[Problem]
Could you write out every entry exactly as it stands?

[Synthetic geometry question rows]
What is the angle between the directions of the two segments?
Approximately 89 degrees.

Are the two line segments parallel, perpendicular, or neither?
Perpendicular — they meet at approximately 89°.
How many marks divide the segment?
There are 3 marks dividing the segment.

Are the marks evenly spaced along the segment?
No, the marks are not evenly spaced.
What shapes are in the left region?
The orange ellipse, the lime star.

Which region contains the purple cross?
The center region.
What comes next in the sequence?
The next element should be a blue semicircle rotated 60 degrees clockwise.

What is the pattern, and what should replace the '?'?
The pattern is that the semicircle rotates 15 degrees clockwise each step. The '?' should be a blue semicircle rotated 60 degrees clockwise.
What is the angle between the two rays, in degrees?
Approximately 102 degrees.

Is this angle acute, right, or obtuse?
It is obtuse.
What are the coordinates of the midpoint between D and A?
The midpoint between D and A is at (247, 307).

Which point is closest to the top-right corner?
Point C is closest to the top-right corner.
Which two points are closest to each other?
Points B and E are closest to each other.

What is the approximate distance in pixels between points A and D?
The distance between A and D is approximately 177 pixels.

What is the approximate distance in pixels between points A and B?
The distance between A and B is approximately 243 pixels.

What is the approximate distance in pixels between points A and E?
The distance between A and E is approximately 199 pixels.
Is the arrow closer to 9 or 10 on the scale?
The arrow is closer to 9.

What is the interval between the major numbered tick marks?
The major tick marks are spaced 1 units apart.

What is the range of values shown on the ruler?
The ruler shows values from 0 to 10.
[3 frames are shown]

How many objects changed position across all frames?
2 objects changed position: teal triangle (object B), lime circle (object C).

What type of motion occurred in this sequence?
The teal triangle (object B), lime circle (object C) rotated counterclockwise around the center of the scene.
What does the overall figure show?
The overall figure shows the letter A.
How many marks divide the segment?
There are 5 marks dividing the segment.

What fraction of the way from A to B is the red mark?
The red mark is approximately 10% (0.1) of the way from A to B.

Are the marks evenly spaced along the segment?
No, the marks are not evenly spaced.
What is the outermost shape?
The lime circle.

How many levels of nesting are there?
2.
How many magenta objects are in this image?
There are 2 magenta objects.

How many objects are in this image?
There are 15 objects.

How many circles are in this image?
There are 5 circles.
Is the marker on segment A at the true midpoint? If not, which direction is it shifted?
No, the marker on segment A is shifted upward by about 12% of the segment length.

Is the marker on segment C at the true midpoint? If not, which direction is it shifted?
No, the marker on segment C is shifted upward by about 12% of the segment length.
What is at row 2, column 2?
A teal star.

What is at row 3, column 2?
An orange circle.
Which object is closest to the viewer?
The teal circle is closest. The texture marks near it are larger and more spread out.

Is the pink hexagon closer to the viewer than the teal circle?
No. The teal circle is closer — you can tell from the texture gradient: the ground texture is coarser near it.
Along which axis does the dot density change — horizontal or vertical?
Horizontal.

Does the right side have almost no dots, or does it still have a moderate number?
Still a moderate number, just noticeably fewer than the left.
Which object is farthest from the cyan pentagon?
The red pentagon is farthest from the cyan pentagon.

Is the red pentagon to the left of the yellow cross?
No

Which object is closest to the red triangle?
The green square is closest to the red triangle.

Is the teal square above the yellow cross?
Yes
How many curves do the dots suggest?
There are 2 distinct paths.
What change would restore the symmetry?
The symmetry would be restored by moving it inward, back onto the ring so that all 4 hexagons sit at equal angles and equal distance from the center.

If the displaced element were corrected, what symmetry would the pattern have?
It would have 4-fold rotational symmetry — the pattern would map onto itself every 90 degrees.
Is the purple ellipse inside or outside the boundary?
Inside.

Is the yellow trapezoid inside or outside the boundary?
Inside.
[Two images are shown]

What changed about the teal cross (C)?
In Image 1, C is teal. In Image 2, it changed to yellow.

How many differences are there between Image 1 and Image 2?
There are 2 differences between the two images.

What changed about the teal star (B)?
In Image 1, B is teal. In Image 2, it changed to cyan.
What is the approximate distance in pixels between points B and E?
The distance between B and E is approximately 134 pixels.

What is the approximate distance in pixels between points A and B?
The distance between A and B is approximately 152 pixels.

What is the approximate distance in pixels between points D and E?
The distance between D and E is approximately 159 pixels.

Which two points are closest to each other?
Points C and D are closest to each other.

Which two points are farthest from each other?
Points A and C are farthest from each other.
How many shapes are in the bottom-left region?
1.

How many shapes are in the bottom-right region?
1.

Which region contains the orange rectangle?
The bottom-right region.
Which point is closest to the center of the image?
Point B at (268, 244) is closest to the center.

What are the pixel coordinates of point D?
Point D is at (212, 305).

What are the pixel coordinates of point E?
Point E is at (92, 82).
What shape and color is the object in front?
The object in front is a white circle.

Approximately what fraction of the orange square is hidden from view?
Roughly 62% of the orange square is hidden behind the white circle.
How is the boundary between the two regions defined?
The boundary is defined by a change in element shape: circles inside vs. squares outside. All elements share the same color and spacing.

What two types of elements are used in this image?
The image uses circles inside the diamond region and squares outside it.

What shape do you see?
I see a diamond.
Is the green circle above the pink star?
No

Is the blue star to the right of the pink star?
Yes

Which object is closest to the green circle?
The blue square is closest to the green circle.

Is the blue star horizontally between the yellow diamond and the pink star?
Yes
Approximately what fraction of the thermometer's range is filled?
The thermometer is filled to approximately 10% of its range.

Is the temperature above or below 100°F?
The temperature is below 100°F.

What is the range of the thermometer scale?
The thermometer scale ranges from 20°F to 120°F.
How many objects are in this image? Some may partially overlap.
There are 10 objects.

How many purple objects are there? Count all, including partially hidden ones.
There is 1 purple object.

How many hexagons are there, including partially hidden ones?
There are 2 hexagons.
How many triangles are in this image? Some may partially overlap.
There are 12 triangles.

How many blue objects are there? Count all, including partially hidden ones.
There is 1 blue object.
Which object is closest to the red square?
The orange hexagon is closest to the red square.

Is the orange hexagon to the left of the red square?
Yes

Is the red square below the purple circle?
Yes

[Answer to the task]
What is the angle between the directions of the two segments?
Approximately 89 degrees.

Are the two line segments parallel, perpendicular, or neither?
Perpendicular — they meet at approximately 89°.
How many marks divide the segment?
There are 3 marks dividing the segment.

Are the marks evenly spaced along the segment?
No, the marks are not evenly spaced.
What shapes are in the left region?
The orange ellipse, the lime star.

Which region contains the purple cross?
The center region.
What comes next in the sequence?
The next element should be a blue semicircle rotated 60 degrees clockwise.

What is the pattern, and what should replace the '?'?
The pattern is that the semicircle rotates 15 degrees clockwise each step. The '?' should be a blue semicircle rotated 60 degrees clockwise.
What is the angle between the two rays, in degrees?
Approximately 102 degrees.

Is this angle acute, right, or obtuse?
It is obtuse.
What are the coordinates of the midpoint between D and A?
The midpoint between D and A is at (247, 307).

Which point is closest to the top-right corner?
Point C is closest to the top-right corner.
Which two points are closest to each other?
Points B and E are closest to each other.

What is the approximate distance in pixels between points A and D?
The distance between A and D is approximately 177 pixels.

What is the approximate distance in pixels between points A and B?
The distance between A and B is approximately 243 pixels.

What is the approximate distance in pixels between points A and E?
The distance between A and E is approximately 199 pixels.
Is the arrow closer to 9 or 10 on the scale?
The arrow is closer to 9.

What is the interval between the major numbered tick marks?
The major tick marks are spaced 1 units apart.

What is the range of values shown on the ruler?
The ruler shows values from 0 to 10.
[3 frames are shown]

How many objects changed position across all frames?
2 objects changed position: teal triangle (object B), lime circle (object C).

What type of motion occurred in this sequence?
The teal triangle (object B), lime circle (object C) rotated counterclockwise around the center of the scene.
What does the overall figure show?
The overall figure shows the letter A.
How many marks divide the segment?
There are 5 marks dividing the segment.

What fraction of the way from A to B is the red mark?
The red mark is approximately 10% (0.1) of the way from A to B.

Are the marks evenly spaced along the segment?
No, the marks are not evenly spaced.
What is the outermost shape?
The lime circle.

How many levels of nesting are there?
2.
How many magenta objects are in this image?
There are 2 magenta objects.

How many objects are in this image?
There are 15 objects.

How many circles are in this image?
There are 5 circles.
Is the marker on segment A at the true midpoint? If not, which direction is it shifted?
No, the marker on segment A is shifted upward by about 12% of the segment length.

Is the marker on segment C at the true midpoint? If not, which direction is it shifted?
No, the marker on segment C is shifted upward by about 12% of the segment length.
What is at row 2, column 2?
A teal star.

What is at row 3, column 2?
An orange circle.
Which object is closest to the viewer?
The teal circle is closest. The texture marks near it are larger and more spread out.

Is the pink hexagon closer to the viewer than the teal circle?
No. The teal circle is closer — you can tell from the texture gradient: the ground texture is coarser near it.
Along which axis does the dot density change — horizontal or vertical?
Horizontal.

Does the right side have almost no dots, or does it still have a moderate number?
Still a moderate number, just noticeably fewer than the left.
Which object is farthest from the cyan pentagon?
The red pentagon is farthest from the cyan pentagon.

Is the red pentagon to the left of the yellow cross?
No

Which object is closest to the red triangle?
The green square is closest to the red triangle.

Is the teal square above the yellow cross?
Yes
How many curves do the dots suggest?
There are 2 distinct paths.
What change would restore the symmetry?
The symmetry would be restored by moving it inward, back onto the ring so that all 4 hexagons sit at equal angles and equal distance from the center.

If the displaced element were corrected, what symmetry would the pattern have?
It would have 4-fold rotational symmetry — the pattern would map onto itself every 90 degrees.
Is the purple ellipse inside or outside the boundary?
Inside.

Is the yellow trapezoid inside or outside the boundary?
Inside.
[Two images are shown]

What changed about the teal cross (C)?
In Image 1, C is teal. In Image 2, it changed to yellow.

How many differences are there between Image 1 and Image 2?
There are 2 differences between the two images.

What changed about the teal star (B)?
In Image 1, B is teal. In Image 2, it changed to cyan.
What is the approximate distance in pixels between points B and E?
The distance between B and E is approximately 134 pixels.

What is the approximate distance in pixels between points A and B?
The distance between A and B is approximately 152 pixels.

What is the approximate distance in pixels between points D and E?
The distance between D and E is approximately 159 pixels.

Which two points are closest to each other?
Points C and D are closest to each other.

Which two points are farthest from each other?
Points A and C are farthest from each other.
How many shapes are in the bottom-left region?
1.

How many shapes are in the bottom-right region?
1.

Which region contains the orange rectangle?
The bottom-right region.
Which point is closest to the center of the image?
Point B at (268, 244) is closest to the center.

What are the pixel coordinates of point D?
Point D is at (212, 305).

What are the pixel coordinates of point E?
Point E is at (92, 82).
What shape and color is the object in front?
The object in front is a white circle.

Approximately what fraction of the orange square is hidden from view?
Roughly 62% of the orange square is hidden behind the white circle.
How is the boundary between the two regions defined?
The boundary is defined by a change in element shape: circles inside vs. squares outside. All elements share the same color and spacing.

What two types of elements are used in this image?
The image uses circles inside the diamond region and squares outside it.

What shape do you see?
I see a diamond.
Is the green circle above the pink star?
No

Is the blue star to the right of the pink star?
Yes

Which object is closest to the green circle?
The blue square is closest to the green circle.

Is the blue star horizontally between the yellow diamond and the pink star?
Yes
Approximately what fraction of the thermometer's range is filled?
The thermometer is filled to approximately 10% of its range.

Is the temperature above or below 100°F?
The temperature is below 100°F.

What is the range of the thermometer scale?
The thermometer scale ranges from 20°F to 120°F.
How many objects are in this image? Some may partially overlap.
There are 10 objects.

How many purple objects are there? Count all, including partially hidden ones.
There is 1 purple object.

How many hexagons are there, including partially hidden ones?
There are 2 hexagons.
How many triangles are in this image? Some may partially overlap.
There are 12 triangles.

How many blue objects are there? Count all, including partially hidden ones.
There is 1 blue object.
Which object is closest to the red square?
The orange hexagon is closest to the red square.

Is the orange hexagon to the left of the red square?
Yes

Is the red square below the purple circle?
Yes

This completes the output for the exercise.